[Entries from a figure question set]
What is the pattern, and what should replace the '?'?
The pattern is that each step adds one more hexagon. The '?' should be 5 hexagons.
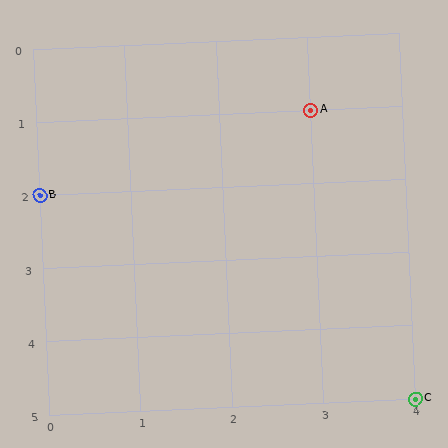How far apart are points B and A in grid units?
Points B and A are 3 columns and 1 row apart (about 3.2 grid units diagonally).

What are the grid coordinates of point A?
Point A is at grid coordinates (3, 1).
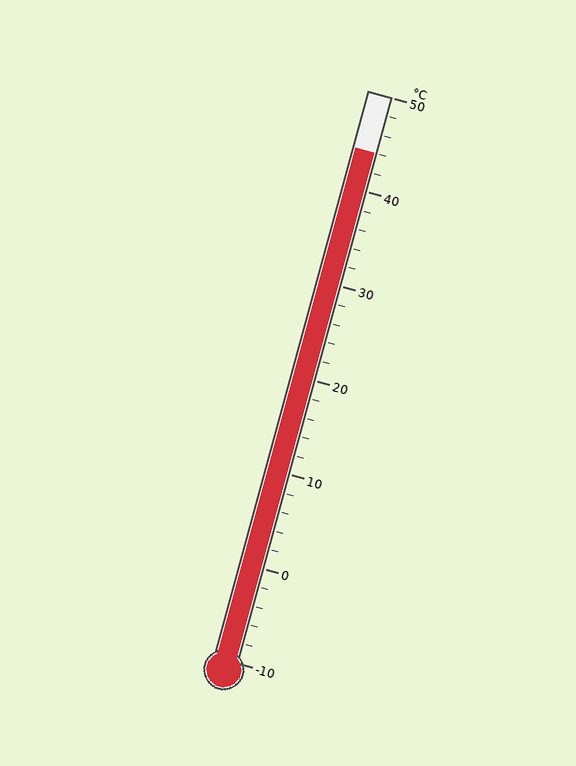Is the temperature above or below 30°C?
The temperature is above 30°C.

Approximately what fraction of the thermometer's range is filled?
The thermometer is filled to approximately 90% of its range.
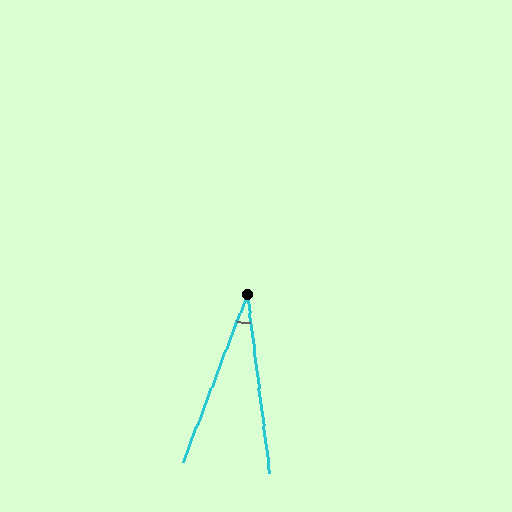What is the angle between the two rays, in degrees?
Approximately 28 degrees.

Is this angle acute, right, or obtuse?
It is acute.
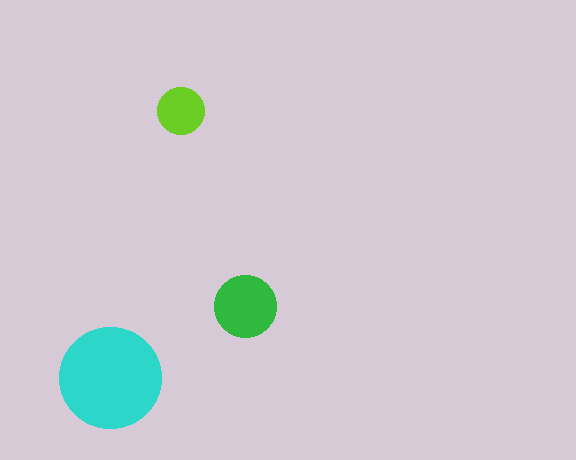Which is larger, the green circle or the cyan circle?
The cyan one.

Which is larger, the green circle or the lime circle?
The green one.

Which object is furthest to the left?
The cyan circle is leftmost.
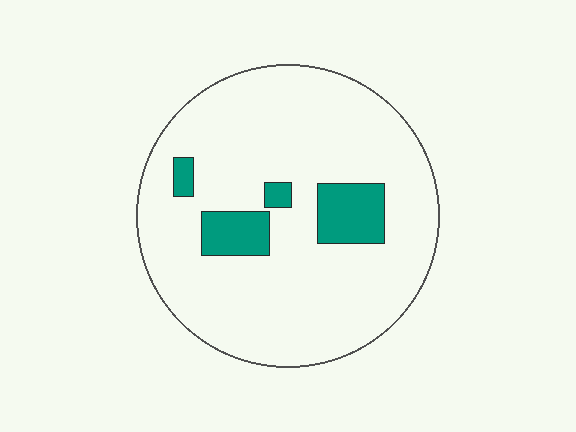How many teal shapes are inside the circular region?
4.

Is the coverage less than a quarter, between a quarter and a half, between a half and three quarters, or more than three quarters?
Less than a quarter.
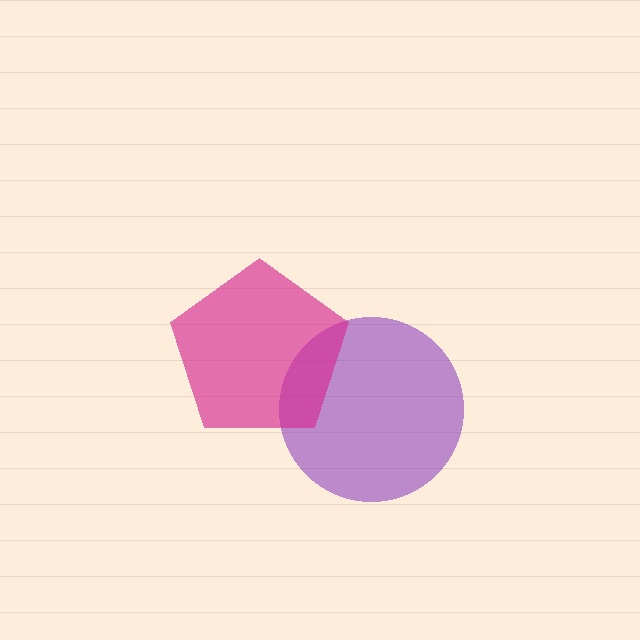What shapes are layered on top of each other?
The layered shapes are: a purple circle, a magenta pentagon.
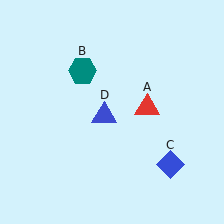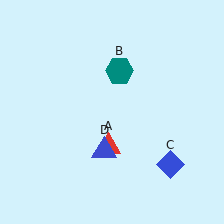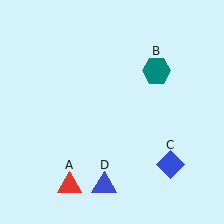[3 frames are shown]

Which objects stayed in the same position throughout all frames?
Blue diamond (object C) remained stationary.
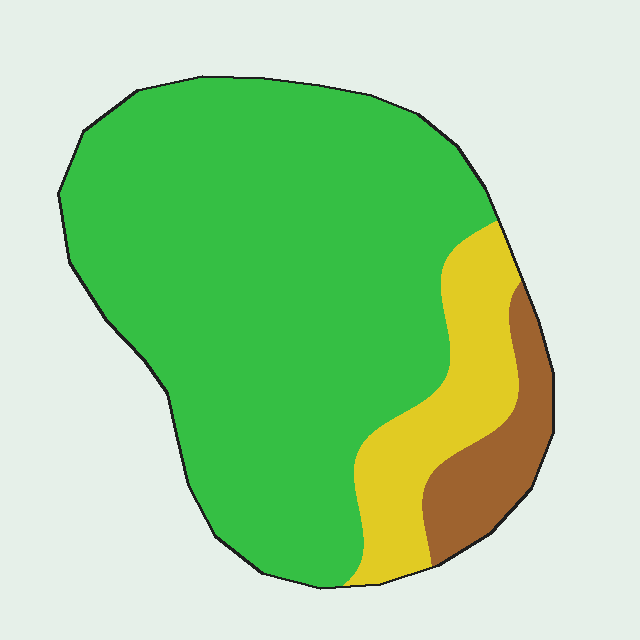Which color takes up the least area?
Brown, at roughly 10%.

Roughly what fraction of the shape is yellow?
Yellow covers roughly 15% of the shape.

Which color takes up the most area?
Green, at roughly 75%.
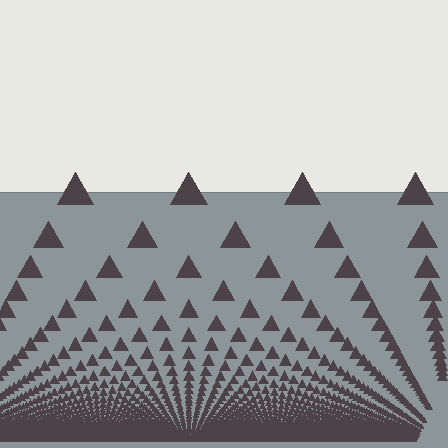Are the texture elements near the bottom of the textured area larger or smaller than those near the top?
Smaller. The gradient is inverted — elements near the bottom are smaller and denser.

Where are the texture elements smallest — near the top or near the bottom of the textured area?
Near the bottom.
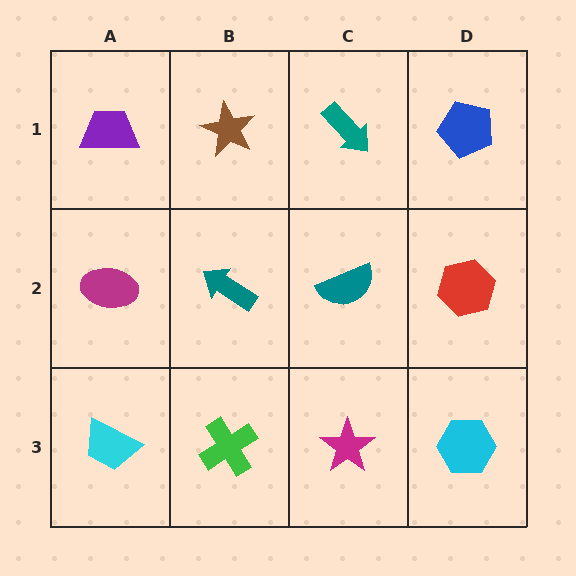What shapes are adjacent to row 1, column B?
A teal arrow (row 2, column B), a purple trapezoid (row 1, column A), a teal arrow (row 1, column C).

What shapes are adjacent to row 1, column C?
A teal semicircle (row 2, column C), a brown star (row 1, column B), a blue pentagon (row 1, column D).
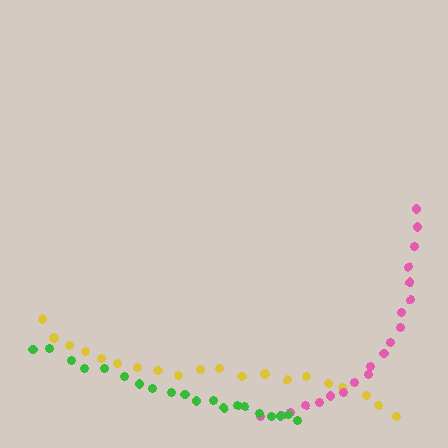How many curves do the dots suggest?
There are 3 distinct paths.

*TASK PROMPT*. All preceding records should be duplicated verbatim, images excepted.

*TASK RESPONSE*.
What is the pattern, and what should replace the '?'?
The pattern is that each step adds one more hexagon. The '?' should be 5 hexagons.
How far apart are points B and A in grid units?
Points B and A are 3 columns and 1 row apart (about 3.2 grid units diagonally).

What are the grid coordinates of point A?
Point A is at grid coordinates (3, 1).
Is the temperature above or below 30°C?
The temperature is above 30°C.

Approximately what fraction of the thermometer's range is filled?
The thermometer is filled to approximately 90% of its range.
What is the angle between the two rays, in degrees?
Approximately 28 degrees.

Is this angle acute, right, or obtuse?
It is acute.
Which is larger, the green circle or the cyan circle?
The cyan one.

Which is larger, the green circle or the lime circle?
The green one.

Which object is furthest to the left?
The cyan circle is leftmost.
How many teal shapes are inside the circular region?
4.

Is the coverage less than a quarter, between a quarter and a half, between a half and three quarters, or more than three quarters?
Less than a quarter.
What shapes are layered on top of each other?
The layered shapes are: a purple circle, a magenta pentagon.
[3 frames are shown]

Which objects stayed in the same position throughout all frames?
Blue diamond (object C) remained stationary.
Which color takes up the least area?
Brown, at roughly 10%.

Roughly what fraction of the shape is yellow?
Yellow covers roughly 15% of the shape.

Which color takes up the most area?
Green, at roughly 75%.
Are the texture elements near the bottom of the textured area larger or smaller than those near the top?
Smaller. The gradient is inverted — elements near the bottom are smaller and denser.

Where are the texture elements smallest — near the top or near the bottom of the textured area?
Near the bottom.
What shapes are adjacent to row 1, column B?
A teal arrow (row 2, column B), a purple trapezoid (row 1, column A), a teal arrow (row 1, column C).

What shapes are adjacent to row 1, column C?
A teal semicircle (row 2, column C), a brown star (row 1, column B), a blue pentagon (row 1, column D).
How many curves do the dots suggest?
There are 3 distinct paths.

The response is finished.